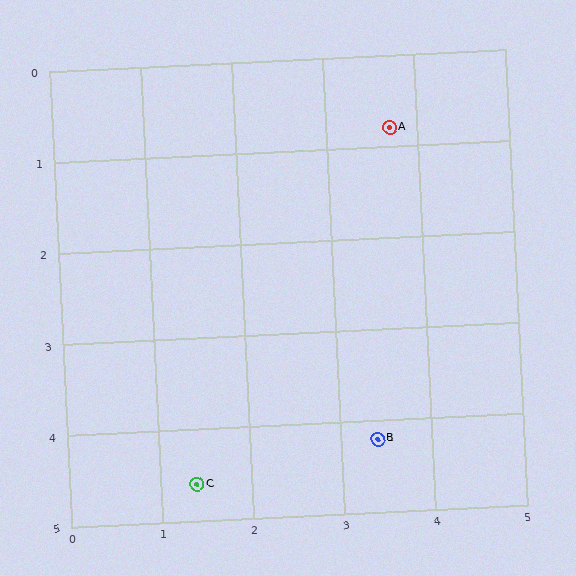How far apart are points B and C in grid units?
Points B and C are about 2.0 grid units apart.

--

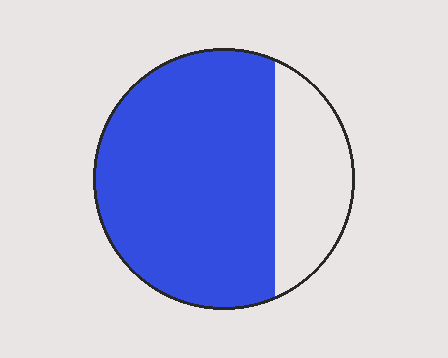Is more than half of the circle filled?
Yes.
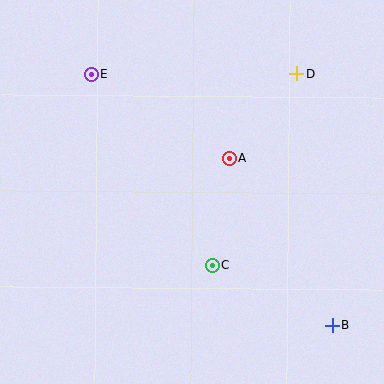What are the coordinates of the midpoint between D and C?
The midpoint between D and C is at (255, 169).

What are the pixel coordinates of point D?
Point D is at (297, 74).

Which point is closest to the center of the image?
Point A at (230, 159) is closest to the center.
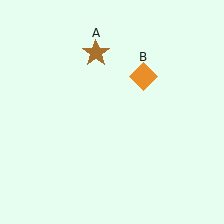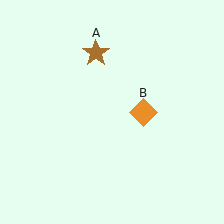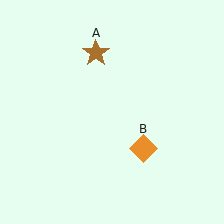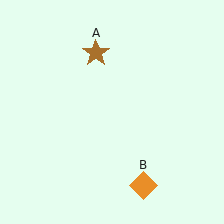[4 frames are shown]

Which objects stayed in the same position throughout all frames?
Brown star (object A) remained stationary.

==

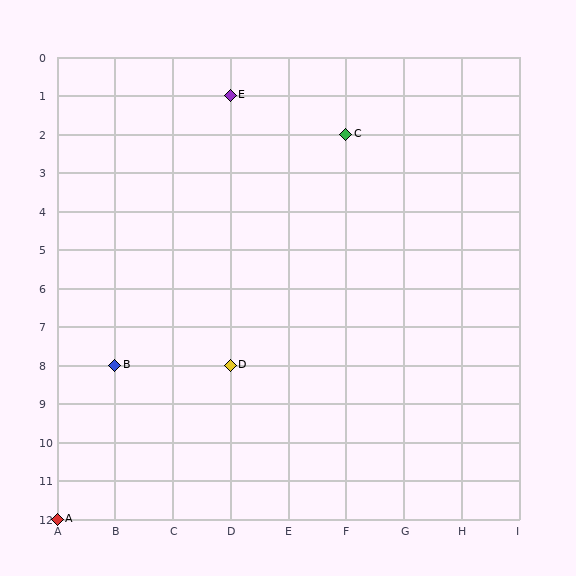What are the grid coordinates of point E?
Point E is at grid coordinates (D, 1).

- PROMPT -
Write out the lines from the one containing "What are the coordinates" down to the one containing "[4 frames are shown]", both included, exactly as they appear. Leave out any pictures.

- TASK RESULT -
What are the coordinates of the midpoint between D and C?
The midpoint between D and C is at (255, 169).

What are the pixel coordinates of point D?
Point D is at (297, 74).

Which point is closest to the center of the image?
Point A at (230, 159) is closest to the center.
[4 frames are shown]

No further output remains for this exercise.